------ Listed records

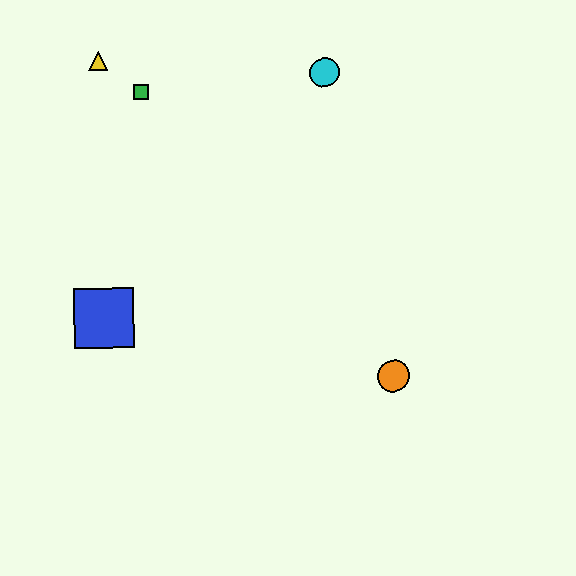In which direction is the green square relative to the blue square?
The green square is above the blue square.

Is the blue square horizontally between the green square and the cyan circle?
No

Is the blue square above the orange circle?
Yes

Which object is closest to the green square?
The yellow triangle is closest to the green square.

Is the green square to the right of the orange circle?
No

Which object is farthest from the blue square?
The cyan circle is farthest from the blue square.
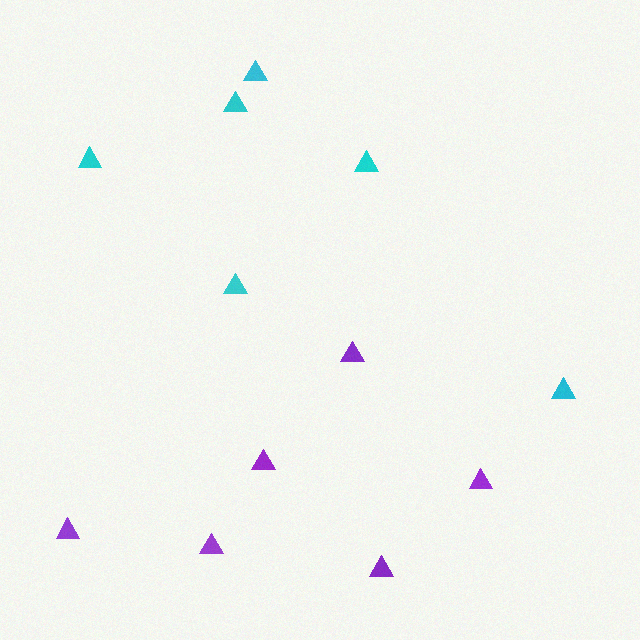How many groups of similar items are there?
There are 2 groups: one group of cyan triangles (6) and one group of purple triangles (6).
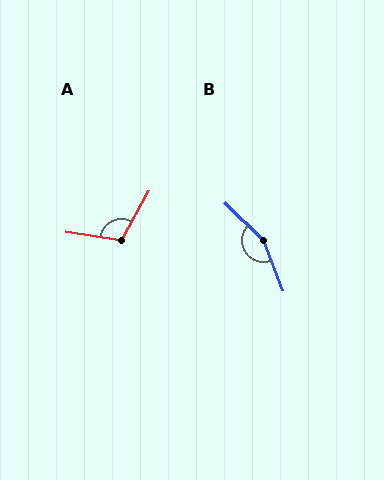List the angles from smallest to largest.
A (111°), B (156°).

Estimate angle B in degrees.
Approximately 156 degrees.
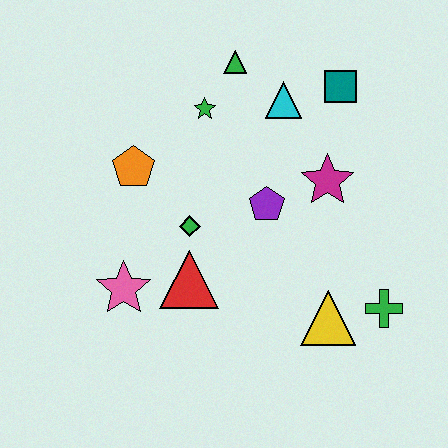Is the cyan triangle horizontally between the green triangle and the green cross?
Yes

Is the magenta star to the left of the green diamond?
No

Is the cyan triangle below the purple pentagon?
No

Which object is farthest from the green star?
The green cross is farthest from the green star.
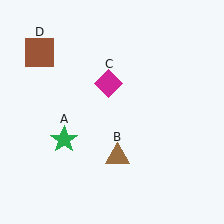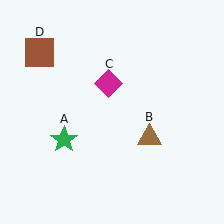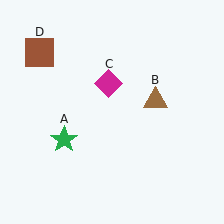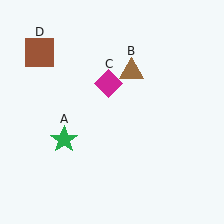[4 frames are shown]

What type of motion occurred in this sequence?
The brown triangle (object B) rotated counterclockwise around the center of the scene.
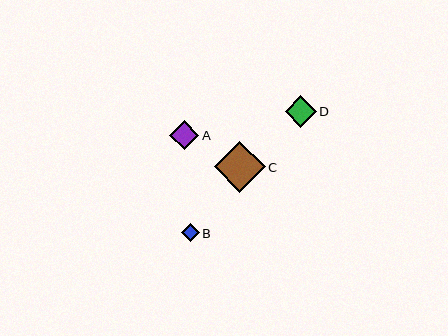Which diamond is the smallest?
Diamond B is the smallest with a size of approximately 18 pixels.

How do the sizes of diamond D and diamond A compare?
Diamond D and diamond A are approximately the same size.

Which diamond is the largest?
Diamond C is the largest with a size of approximately 51 pixels.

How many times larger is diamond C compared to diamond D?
Diamond C is approximately 1.6 times the size of diamond D.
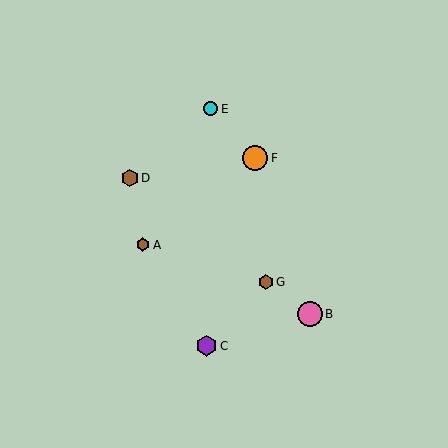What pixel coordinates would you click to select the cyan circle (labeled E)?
Click at (211, 109) to select the cyan circle E.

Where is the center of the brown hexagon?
The center of the brown hexagon is at (266, 282).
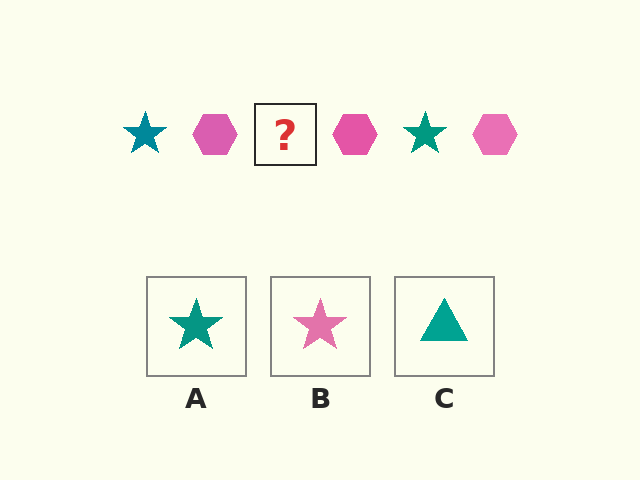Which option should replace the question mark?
Option A.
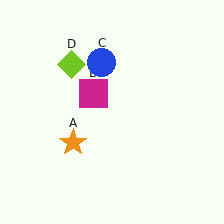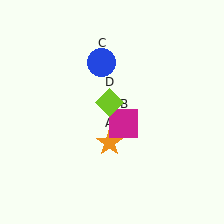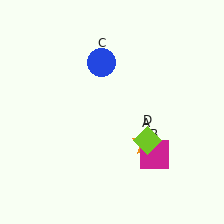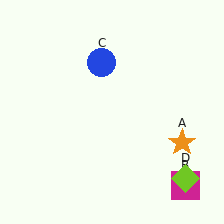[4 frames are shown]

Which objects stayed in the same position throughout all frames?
Blue circle (object C) remained stationary.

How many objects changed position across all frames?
3 objects changed position: orange star (object A), magenta square (object B), lime diamond (object D).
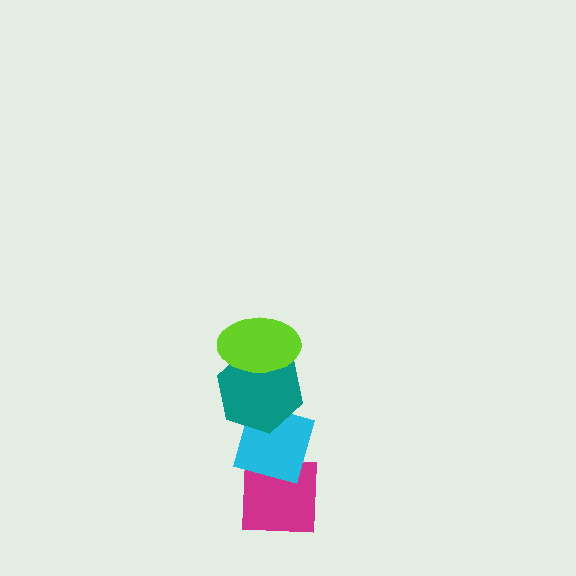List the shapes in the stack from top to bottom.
From top to bottom: the lime ellipse, the teal hexagon, the cyan diamond, the magenta square.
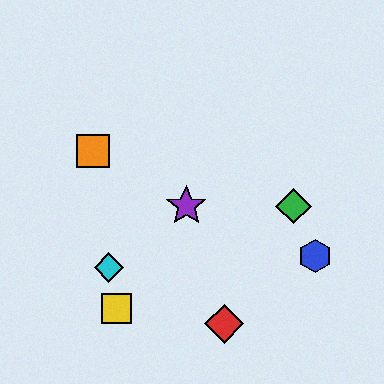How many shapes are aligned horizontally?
2 shapes (the green diamond, the purple star) are aligned horizontally.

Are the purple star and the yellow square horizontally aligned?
No, the purple star is at y≈206 and the yellow square is at y≈308.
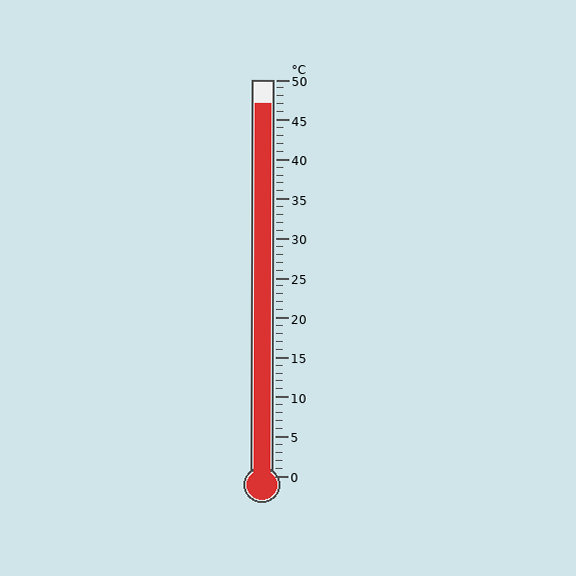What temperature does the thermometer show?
The thermometer shows approximately 47°C.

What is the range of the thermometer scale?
The thermometer scale ranges from 0°C to 50°C.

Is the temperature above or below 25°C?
The temperature is above 25°C.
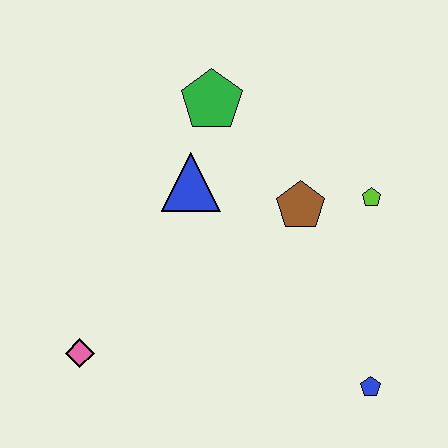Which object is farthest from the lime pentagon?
The pink diamond is farthest from the lime pentagon.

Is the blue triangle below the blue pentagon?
No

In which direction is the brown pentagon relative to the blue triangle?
The brown pentagon is to the right of the blue triangle.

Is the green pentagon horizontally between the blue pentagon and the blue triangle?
Yes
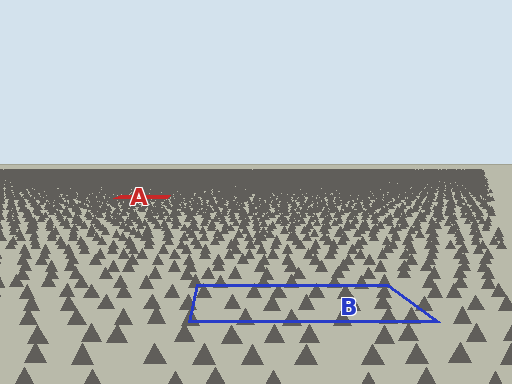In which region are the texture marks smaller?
The texture marks are smaller in region A, because it is farther away.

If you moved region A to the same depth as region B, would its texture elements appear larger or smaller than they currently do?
They would appear larger. At a closer depth, the same texture elements are projected at a bigger on-screen size.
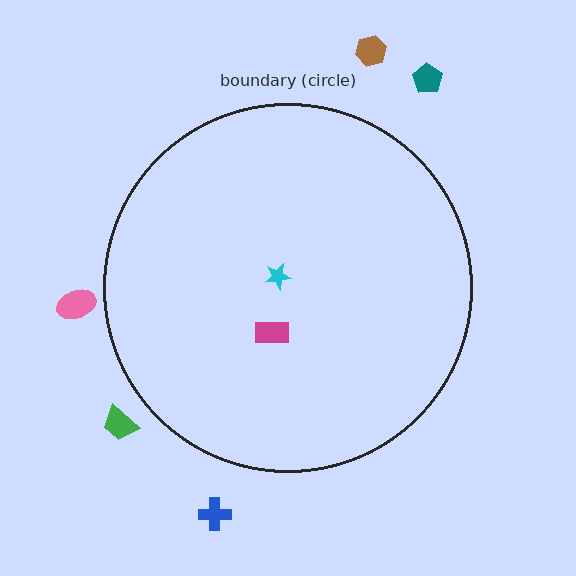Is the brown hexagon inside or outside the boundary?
Outside.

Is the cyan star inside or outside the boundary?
Inside.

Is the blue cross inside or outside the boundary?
Outside.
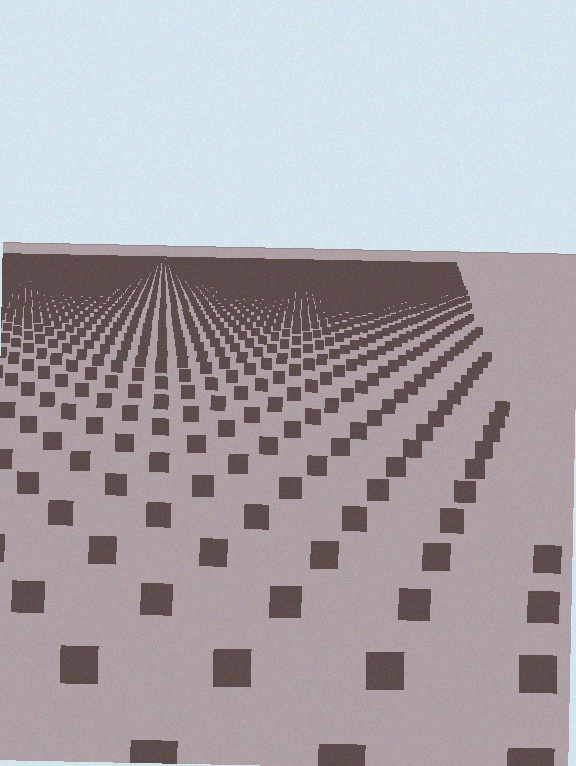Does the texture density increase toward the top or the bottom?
Density increases toward the top.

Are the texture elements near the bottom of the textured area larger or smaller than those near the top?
Larger. Near the bottom, elements are closer to the viewer and appear at a bigger on-screen size.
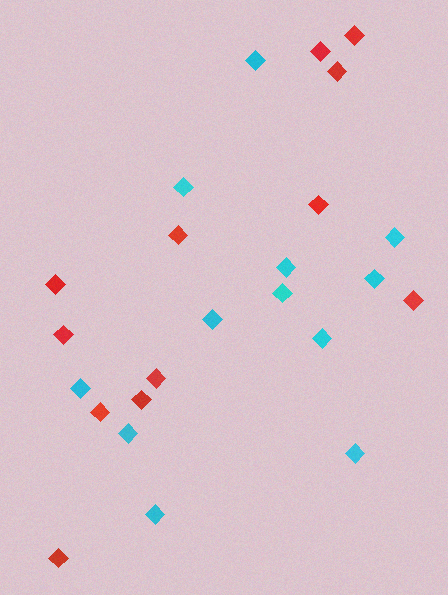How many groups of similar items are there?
There are 2 groups: one group of red diamonds (12) and one group of cyan diamonds (12).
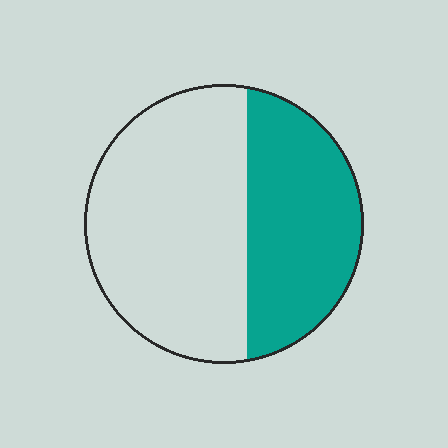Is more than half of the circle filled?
No.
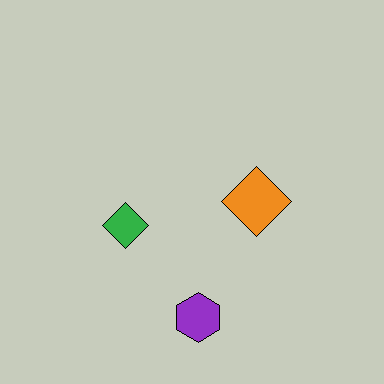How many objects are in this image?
There are 3 objects.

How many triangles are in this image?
There are no triangles.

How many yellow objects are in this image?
There are no yellow objects.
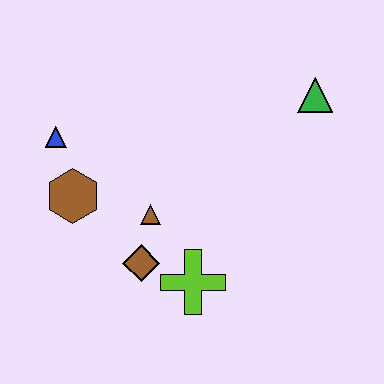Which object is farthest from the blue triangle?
The green triangle is farthest from the blue triangle.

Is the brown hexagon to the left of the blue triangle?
No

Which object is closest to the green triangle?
The brown triangle is closest to the green triangle.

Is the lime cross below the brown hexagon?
Yes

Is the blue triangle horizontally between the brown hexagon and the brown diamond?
No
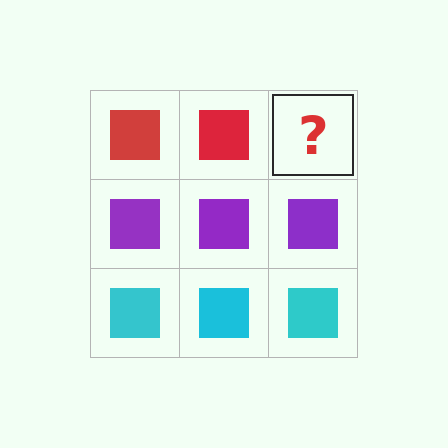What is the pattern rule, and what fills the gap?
The rule is that each row has a consistent color. The gap should be filled with a red square.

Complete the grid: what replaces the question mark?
The question mark should be replaced with a red square.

------------

Stated exercise: Produce an exact copy of each line of data, skipping embedded images.

Exercise result:
In which direction is the green square relative to the blue square?
The green square is above the blue square.

Is the blue square horizontally between the green square and the cyan circle?
No

Is the blue square above the orange circle?
Yes

Which object is closest to the green square?
The yellow triangle is closest to the green square.

Is the green square to the right of the orange circle?
No

Which object is farthest from the blue square?
The cyan circle is farthest from the blue square.
How many groups of similar items are there?
There are 2 groups: one group of cyan triangles (6) and one group of purple triangles (6).
List the angles from smallest to largest.
A (111°), B (156°).

Estimate angle B in degrees.
Approximately 156 degrees.
Is the cyan triangle horizontally between the green triangle and the green cross?
Yes

Is the magenta star to the left of the green diamond?
No

Is the cyan triangle below the purple pentagon?
No

Which object is farthest from the green star?
The green cross is farthest from the green star.
[4 frames are shown]

What type of motion occurred in this sequence?
The brown triangle (object B) rotated counterclockwise around the center of the scene.
Which diamond is the smallest?
Diamond B is the smallest with a size of approximately 18 pixels.

How do the sizes of diamond D and diamond A compare?
Diamond D and diamond A are approximately the same size.

Which diamond is the largest?
Diamond C is the largest with a size of approximately 51 pixels.

How many times larger is diamond C compared to diamond D?
Diamond C is approximately 1.6 times the size of diamond D.
What pixel coordinates would you click to select the cyan circle (labeled E)?
Click at (211, 109) to select the cyan circle E.

Where is the center of the brown hexagon?
The center of the brown hexagon is at (266, 282).
Which option should replace the question mark?
Option A.
[4 frames are shown]

Which objects stayed in the same position throughout all frames?
Blue circle (object C) remained stationary.

How many objects changed position across all frames?
3 objects changed position: orange star (object A), magenta square (object B), lime diamond (object D).
List the shapes in the stack from top to bottom.
From top to bottom: the lime ellipse, the teal hexagon, the cyan diamond, the magenta square.
How many shapes are aligned horizontally?
2 shapes (the green diamond, the purple star) are aligned horizontally.

Are the purple star and the yellow square horizontally aligned?
No, the purple star is at y≈206 and the yellow square is at y≈308.
What temperature does the thermometer show?
The thermometer shows approximately 47°C.

What is the range of the thermometer scale?
The thermometer scale ranges from 0°C to 50°C.

Is the temperature above or below 25°C?
The temperature is above 25°C.
Which object is farthest from the lime pentagon?
The pink diamond is farthest from the lime pentagon.

Is the blue triangle below the blue pentagon?
No

In which direction is the brown pentagon relative to the blue triangle?
The brown pentagon is to the right of the blue triangle.

Is the green pentagon horizontally between the blue pentagon and the blue triangle?
Yes
In which region are the texture marks smaller?
The texture marks are smaller in region A, because it is farther away.

If you moved region A to the same depth as region B, would its texture elements appear larger or smaller than they currently do?
They would appear larger. At a closer depth, the same texture elements are projected at a bigger on-screen size.
Is the brown hexagon inside or outside the boundary?
Outside.

Is the cyan star inside or outside the boundary?
Inside.

Is the blue cross inside or outside the boundary?
Outside.
Does the texture density increase toward the top or the bottom?
Density increases toward the top.

Are the texture elements near the bottom of the textured area larger or smaller than those near the top?
Larger. Near the bottom, elements are closer to the viewer and appear at a bigger on-screen size.
How many groups of similar items are there?
There are 2 groups: one group of red diamonds (12) and one group of cyan diamonds (12).
Is more than half of the circle filled?
No.
How many objects are in this image?
There are 3 objects.

How many triangles are in this image?
There are no triangles.

How many yellow objects are in this image?
There are no yellow objects.
Which object is farthest from the blue triangle?
The green triangle is farthest from the blue triangle.

Is the brown hexagon to the left of the blue triangle?
No

Which object is closest to the green triangle?
The brown triangle is closest to the green triangle.

Is the lime cross below the brown hexagon?
Yes

Is the blue triangle horizontally between the brown hexagon and the brown diamond?
No
What is the pattern rule, and what fills the gap?
The rule is that each row has a consistent color. The gap should be filled with a red square.

Complete the grid: what replaces the question mark?
The question mark should be replaced with a red square.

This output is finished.